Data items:
--- start ---

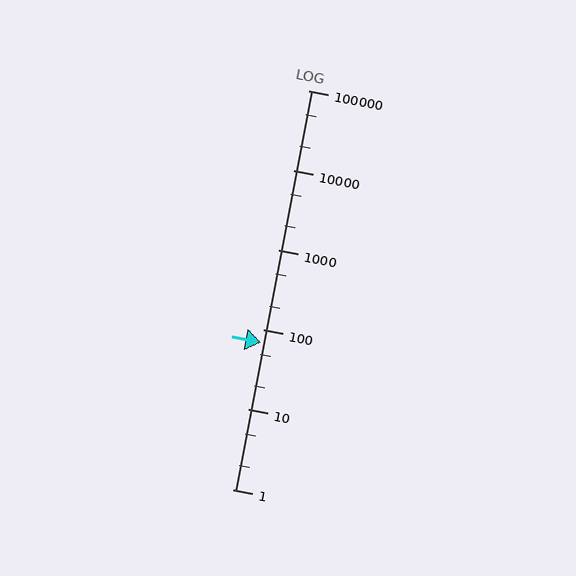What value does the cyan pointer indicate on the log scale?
The pointer indicates approximately 70.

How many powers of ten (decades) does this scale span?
The scale spans 5 decades, from 1 to 100000.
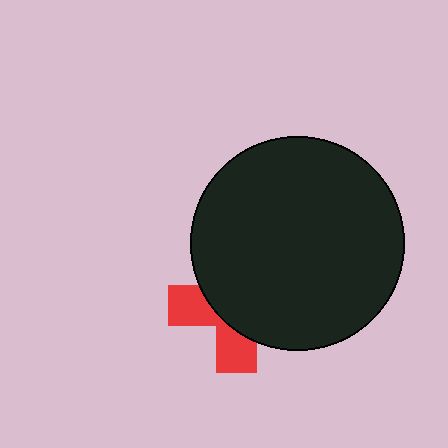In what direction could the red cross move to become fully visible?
The red cross could move toward the lower-left. That would shift it out from behind the black circle entirely.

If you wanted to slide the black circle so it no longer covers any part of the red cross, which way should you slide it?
Slide it toward the upper-right — that is the most direct way to separate the two shapes.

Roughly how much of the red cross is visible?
A small part of it is visible (roughly 36%).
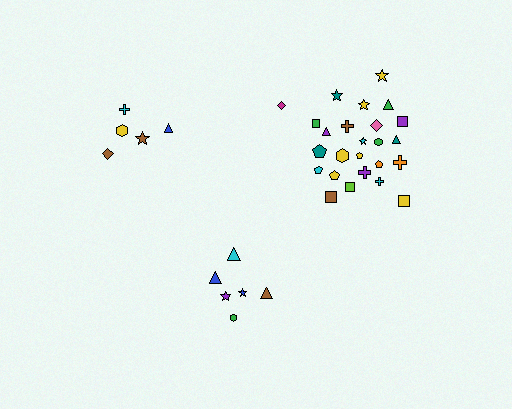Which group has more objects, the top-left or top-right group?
The top-right group.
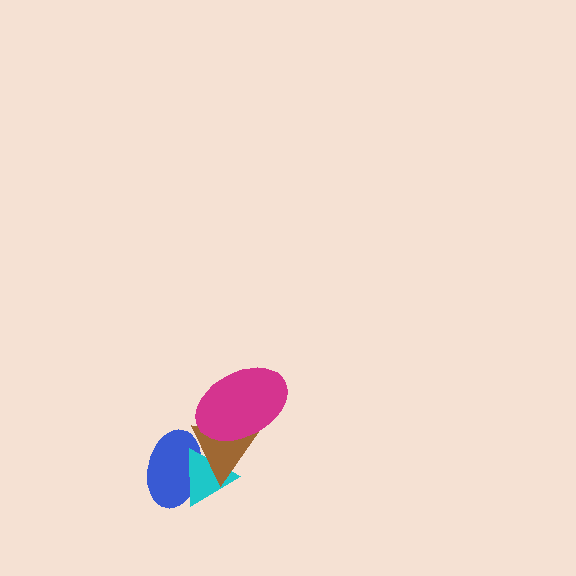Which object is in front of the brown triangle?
The magenta ellipse is in front of the brown triangle.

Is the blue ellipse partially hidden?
Yes, it is partially covered by another shape.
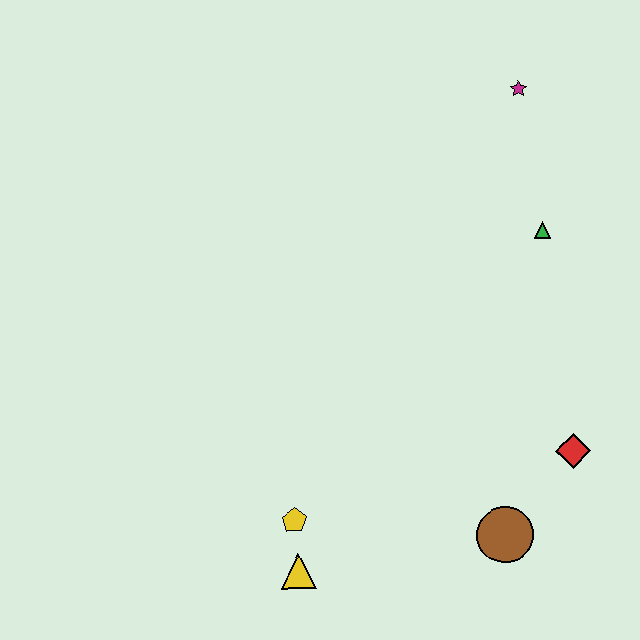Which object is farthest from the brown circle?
The magenta star is farthest from the brown circle.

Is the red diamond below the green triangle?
Yes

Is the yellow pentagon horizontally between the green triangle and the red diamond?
No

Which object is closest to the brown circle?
The red diamond is closest to the brown circle.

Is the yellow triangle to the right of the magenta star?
No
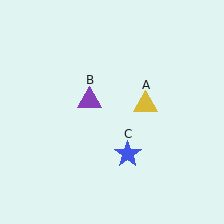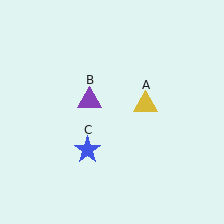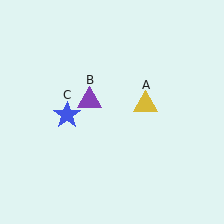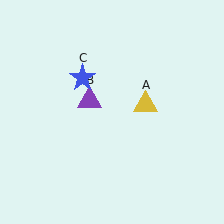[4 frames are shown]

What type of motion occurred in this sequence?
The blue star (object C) rotated clockwise around the center of the scene.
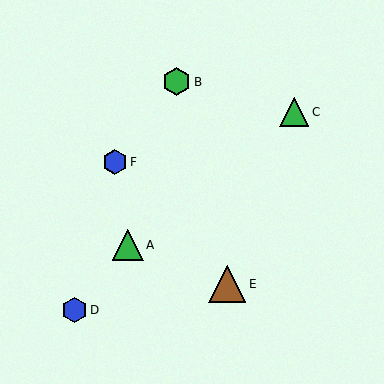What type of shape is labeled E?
Shape E is a brown triangle.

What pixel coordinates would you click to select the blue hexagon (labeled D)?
Click at (75, 310) to select the blue hexagon D.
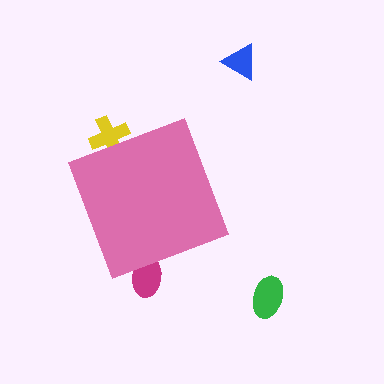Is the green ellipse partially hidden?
No, the green ellipse is fully visible.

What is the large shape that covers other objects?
A pink diamond.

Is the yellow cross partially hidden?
Yes, the yellow cross is partially hidden behind the pink diamond.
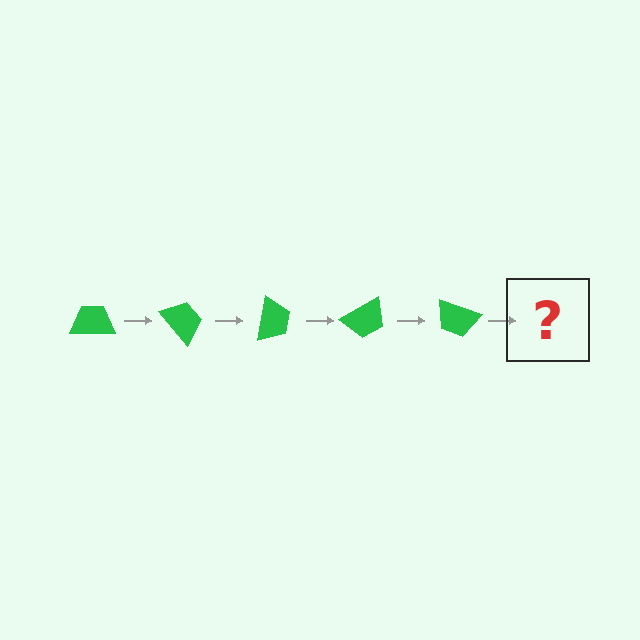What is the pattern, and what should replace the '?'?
The pattern is that the trapezoid rotates 50 degrees clockwise each step. The '?' should be a green trapezoid rotated 250 degrees clockwise.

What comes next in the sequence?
The next element should be a green trapezoid rotated 250 degrees clockwise.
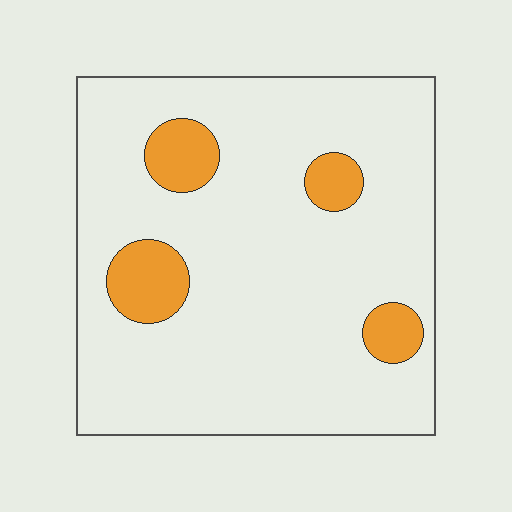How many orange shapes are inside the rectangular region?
4.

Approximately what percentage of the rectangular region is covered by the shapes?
Approximately 10%.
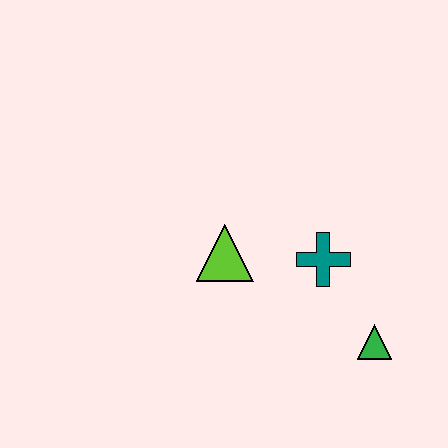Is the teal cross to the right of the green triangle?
No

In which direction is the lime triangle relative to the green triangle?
The lime triangle is to the left of the green triangle.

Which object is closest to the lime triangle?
The teal cross is closest to the lime triangle.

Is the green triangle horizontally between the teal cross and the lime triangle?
No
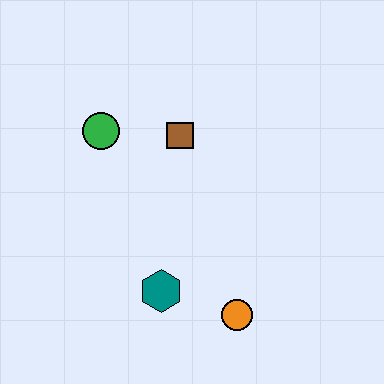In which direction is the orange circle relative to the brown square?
The orange circle is below the brown square.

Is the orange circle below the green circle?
Yes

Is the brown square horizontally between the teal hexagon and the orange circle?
Yes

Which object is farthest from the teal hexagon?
The green circle is farthest from the teal hexagon.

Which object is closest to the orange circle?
The teal hexagon is closest to the orange circle.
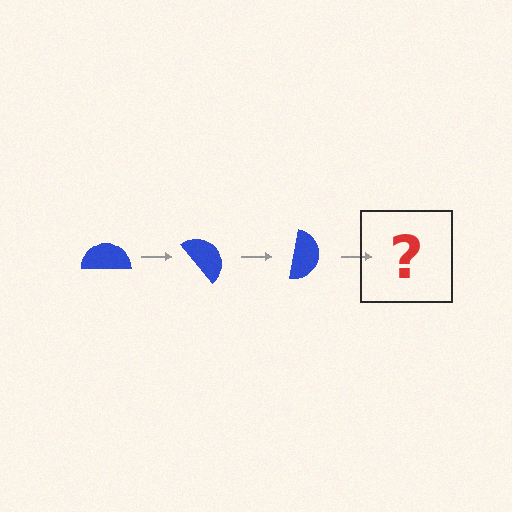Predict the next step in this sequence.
The next step is a blue semicircle rotated 150 degrees clockwise.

--- end ---

• [STATED GOAL]: Return every line of the records exactly as given, pictures excluded.

• [REPLY TO THE TASK]:
What value does the cyan pointer indicate on the log scale?
The pointer indicates approximately 70.

How many powers of ten (decades) does this scale span?
The scale spans 5 decades, from 1 to 100000.
In what direction could the red cross move to become fully visible?
The red cross could move toward the lower-left. That would shift it out from behind the black circle entirely.

If you wanted to slide the black circle so it no longer covers any part of the red cross, which way should you slide it?
Slide it toward the upper-right — that is the most direct way to separate the two shapes.

Roughly how much of the red cross is visible?
A small part of it is visible (roughly 36%).
Which group has more objects, the top-left or top-right group?
The top-right group.
Which object is in front of the brown triangle?
The magenta ellipse is in front of the brown triangle.

Is the blue ellipse partially hidden?
Yes, it is partially covered by another shape.
Which object is farthest from the brown circle?
The magenta star is farthest from the brown circle.

Is the red diamond below the green triangle?
Yes

Is the yellow pentagon horizontally between the green triangle and the red diamond?
No

Which object is closest to the brown circle?
The red diamond is closest to the brown circle.

Is the yellow triangle to the right of the magenta star?
No
[4 frames are shown]

What type of motion occurred in this sequence?
The blue star (object C) rotated clockwise around the center of the scene.
What type of shape is labeled E?
Shape E is a brown triangle.

What pixel coordinates would you click to select the blue hexagon (labeled D)?
Click at (75, 310) to select the blue hexagon D.
Is the green ellipse partially hidden?
No, the green ellipse is fully visible.

What is the large shape that covers other objects?
A pink diamond.

Is the yellow cross partially hidden?
Yes, the yellow cross is partially hidden behind the pink diamond.
What is the pattern, and what should replace the '?'?
The pattern is that the trapezoid rotates 50 degrees clockwise each step. The '?' should be a green trapezoid rotated 250 degrees clockwise.

What comes next in the sequence?
The next element should be a green trapezoid rotated 250 degrees clockwise.
How many orange shapes are inside the rectangular region?
4.

Approximately what percentage of the rectangular region is covered by the shapes?
Approximately 10%.
Is the teal cross to the right of the green triangle?
No

In which direction is the lime triangle relative to the green triangle?
The lime triangle is to the left of the green triangle.

Which object is closest to the lime triangle?
The teal cross is closest to the lime triangle.

Is the green triangle horizontally between the teal cross and the lime triangle?
No
In which direction is the orange circle relative to the brown square?
The orange circle is below the brown square.

Is the orange circle below the green circle?
Yes

Is the brown square horizontally between the teal hexagon and the orange circle?
Yes

Which object is farthest from the teal hexagon?
The green circle is farthest from the teal hexagon.

Which object is closest to the orange circle?
The teal hexagon is closest to the orange circle.
Predict the next step in this sequence.
The next step is a blue semicircle rotated 150 degrees clockwise.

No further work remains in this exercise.